> Stated problem
Where the line holding "What value on" appears, start copying, and continue exactly through the last line of the listing, skipping pictures.

> Data records

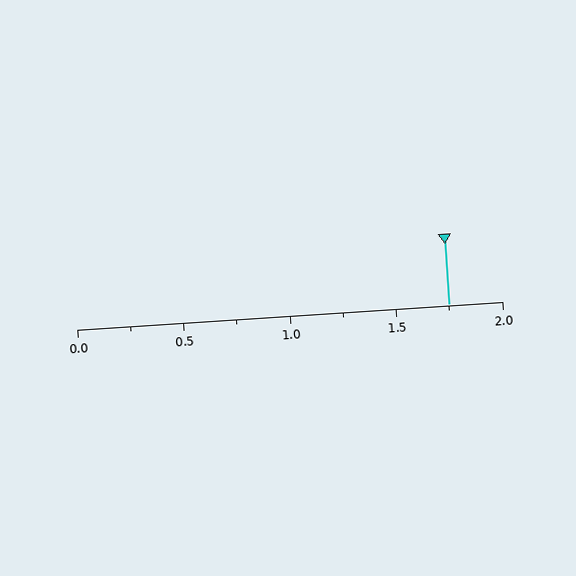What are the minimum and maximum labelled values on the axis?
The axis runs from 0.0 to 2.0.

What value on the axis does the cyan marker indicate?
The marker indicates approximately 1.75.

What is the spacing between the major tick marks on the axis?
The major ticks are spaced 0.5 apart.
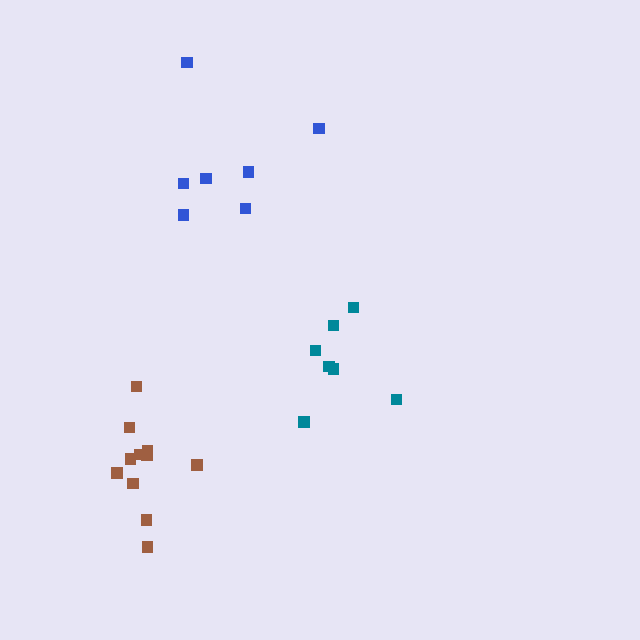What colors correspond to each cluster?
The clusters are colored: blue, teal, brown.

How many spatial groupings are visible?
There are 3 spatial groupings.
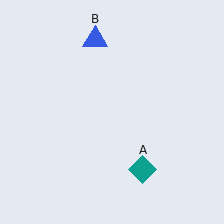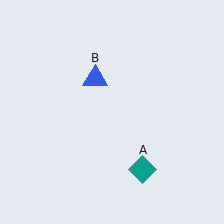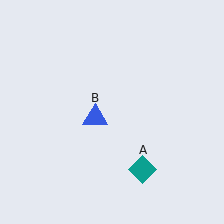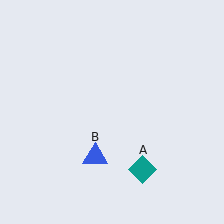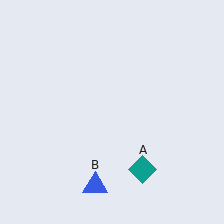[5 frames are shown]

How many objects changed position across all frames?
1 object changed position: blue triangle (object B).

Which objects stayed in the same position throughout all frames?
Teal diamond (object A) remained stationary.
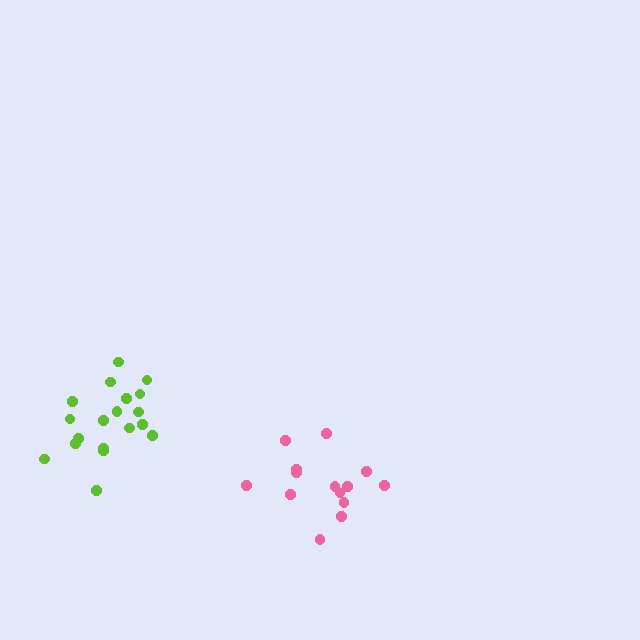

> Written solution
What value on the axis does the cyan marker indicate?
The marker indicates approximately 1.75.

What is the spacing between the major tick marks on the axis?
The major ticks are spaced 0.5 apart.
What colors correspond to each cluster?
The clusters are colored: blue, teal, brown.

How many spatial groupings are visible?
There are 3 spatial groupings.
[5 frames are shown]

How many objects changed position across all frames?
1 object changed position: blue triangle (object B).

Which objects stayed in the same position throughout all frames?
Teal diamond (object A) remained stationary.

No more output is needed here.